(Items on figure properties)
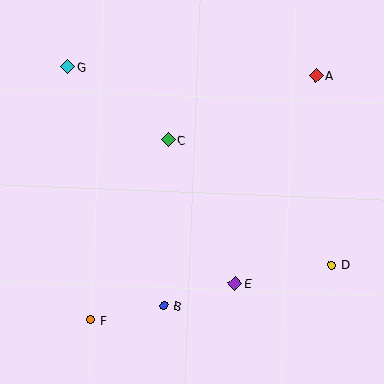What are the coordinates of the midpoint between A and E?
The midpoint between A and E is at (275, 180).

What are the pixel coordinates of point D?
Point D is at (332, 265).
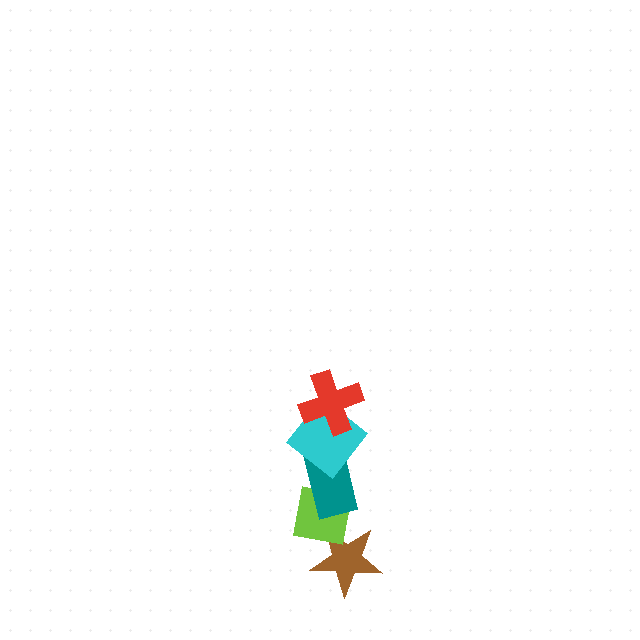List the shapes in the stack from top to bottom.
From top to bottom: the red cross, the cyan diamond, the teal rectangle, the lime square, the brown star.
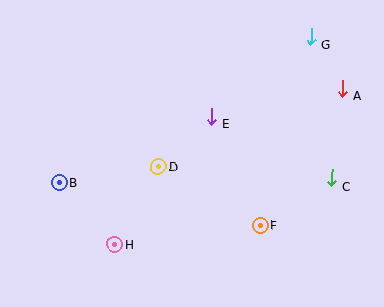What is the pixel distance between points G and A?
The distance between G and A is 60 pixels.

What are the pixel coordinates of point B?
Point B is at (59, 183).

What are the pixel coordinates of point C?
Point C is at (332, 186).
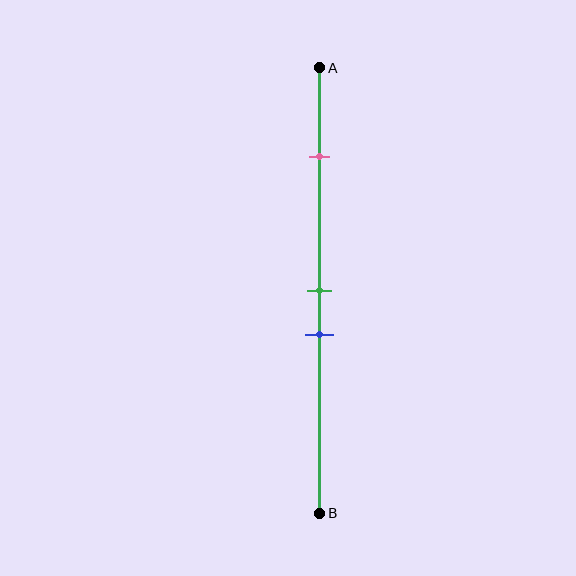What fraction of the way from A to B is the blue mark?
The blue mark is approximately 60% (0.6) of the way from A to B.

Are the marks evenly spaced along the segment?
No, the marks are not evenly spaced.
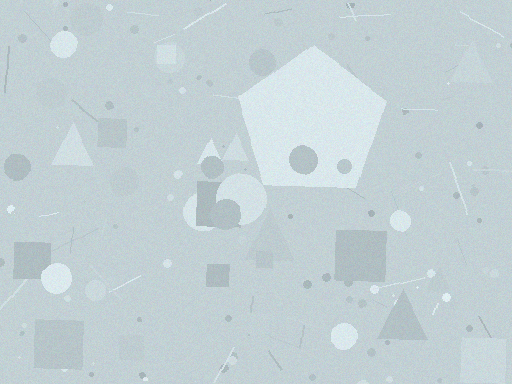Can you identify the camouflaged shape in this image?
The camouflaged shape is a pentagon.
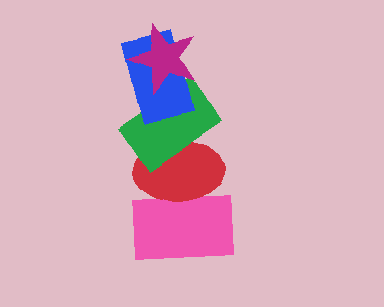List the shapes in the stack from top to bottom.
From top to bottom: the magenta star, the blue rectangle, the green rectangle, the red ellipse, the pink rectangle.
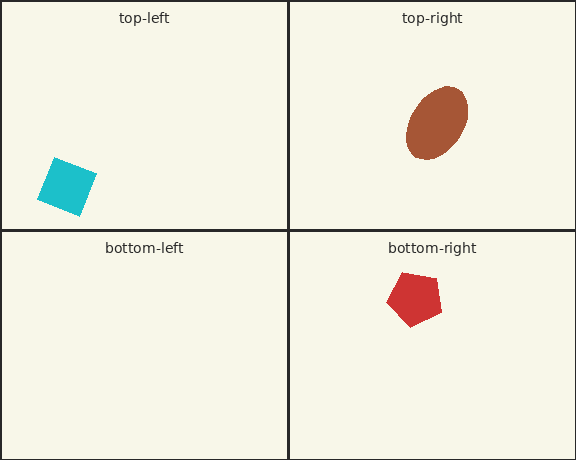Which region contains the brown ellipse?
The top-right region.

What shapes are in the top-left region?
The cyan diamond.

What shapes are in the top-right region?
The brown ellipse.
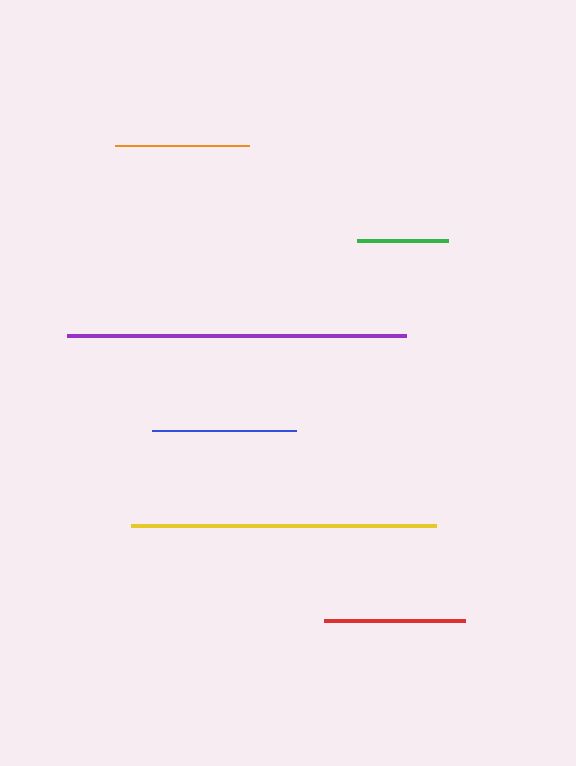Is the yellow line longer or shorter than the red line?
The yellow line is longer than the red line.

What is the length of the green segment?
The green segment is approximately 91 pixels long.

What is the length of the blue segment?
The blue segment is approximately 144 pixels long.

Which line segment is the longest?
The purple line is the longest at approximately 339 pixels.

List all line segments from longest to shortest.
From longest to shortest: purple, yellow, blue, red and orange (about equal), green.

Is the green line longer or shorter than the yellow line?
The yellow line is longer than the green line.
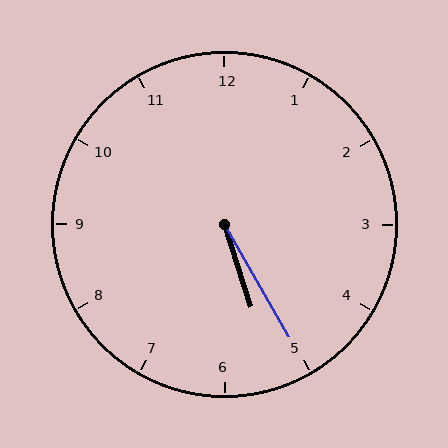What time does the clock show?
5:25.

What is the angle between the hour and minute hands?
Approximately 12 degrees.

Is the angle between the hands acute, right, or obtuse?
It is acute.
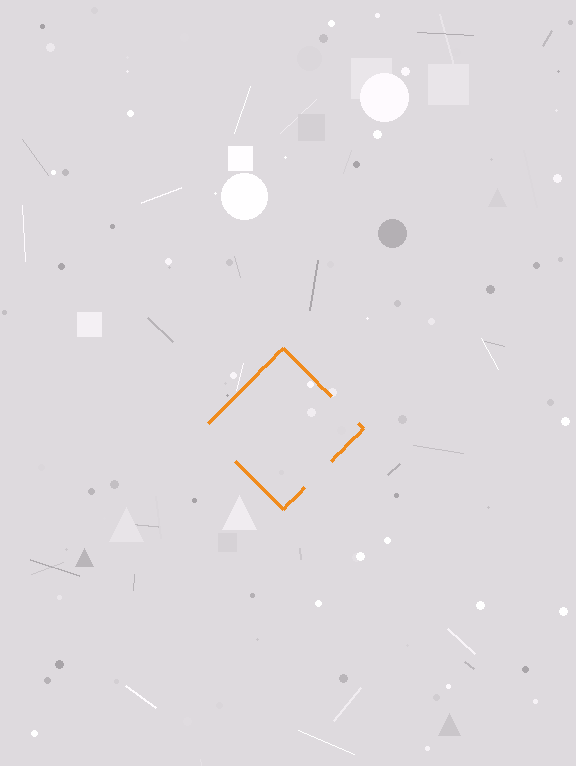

#### [Exercise requirements]
Copy the whole listing above word for word but do not carry over the pictures.

#### [Worked solution]
What are the coordinates of the midpoint between A and E?
The midpoint between A and E is at (275, 180).

What are the pixel coordinates of point D?
Point D is at (332, 265).
List the shapes in the stack from top to bottom.
From top to bottom: the red cross, the cyan diamond, the teal rectangle, the lime square, the brown star.
What is the pixel distance between points G and A?
The distance between G and A is 60 pixels.

What are the pixel coordinates of point B?
Point B is at (59, 183).

What are the pixel coordinates of point C?
Point C is at (332, 186).
What fraction of the way from A to B is the blue mark?
The blue mark is approximately 60% (0.6) of the way from A to B.

Are the marks evenly spaced along the segment?
No, the marks are not evenly spaced.
Can you identify the camouflaged shape in this image?
The camouflaged shape is a pentagon.
List the shapes in the stack from top to bottom.
From top to bottom: the magenta star, the blue rectangle, the green rectangle, the red ellipse, the pink rectangle.
Which region contains the brown ellipse?
The top-right region.

What shapes are in the top-left region?
The cyan diamond.

What shapes are in the top-right region?
The brown ellipse.
Is the yellow line longer or shorter than the red line?
The yellow line is longer than the red line.

What is the length of the green segment?
The green segment is approximately 91 pixels long.

What is the length of the blue segment?
The blue segment is approximately 144 pixels long.

Which line segment is the longest?
The purple line is the longest at approximately 339 pixels.

List all line segments from longest to shortest.
From longest to shortest: purple, yellow, blue, red and orange (about equal), green.

Is the green line longer or shorter than the yellow line?
The yellow line is longer than the green line.
What time does the clock show?
5:25.

What is the angle between the hour and minute hands?
Approximately 12 degrees.

Is the angle between the hands acute, right, or obtuse?
It is acute.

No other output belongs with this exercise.